- Exercise instructions: Retyping should cover only the lines from the one containing "[4 frames are shown]" through the final line of the records, with pictures omitted.

- Input rows:

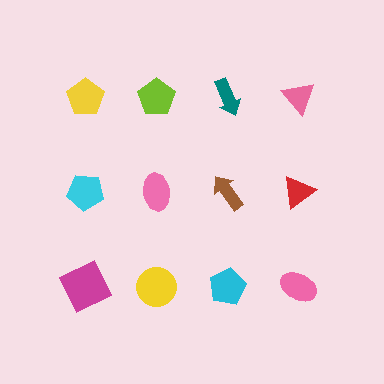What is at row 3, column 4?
A pink ellipse.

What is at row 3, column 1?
A magenta square.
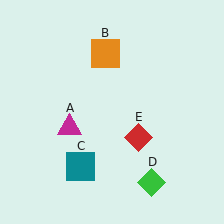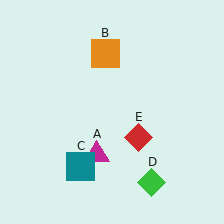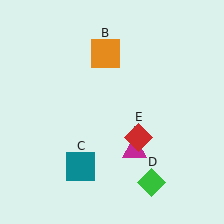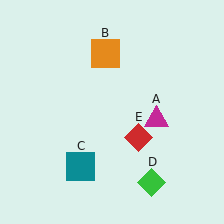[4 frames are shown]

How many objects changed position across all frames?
1 object changed position: magenta triangle (object A).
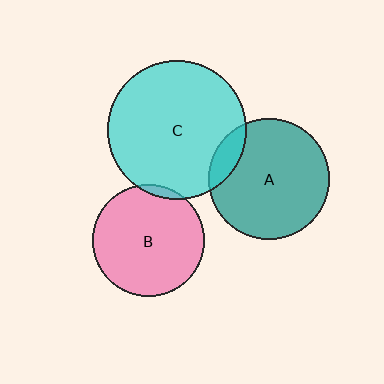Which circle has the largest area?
Circle C (cyan).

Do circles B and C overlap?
Yes.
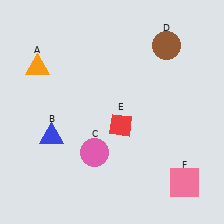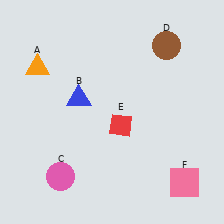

- Result:
[4 frames are shown]

How many objects changed position across all frames?
1 object changed position: magenta triangle (object A).
Which circle has the largest area?
Circle C (cyan).

Do circles B and C overlap?
Yes.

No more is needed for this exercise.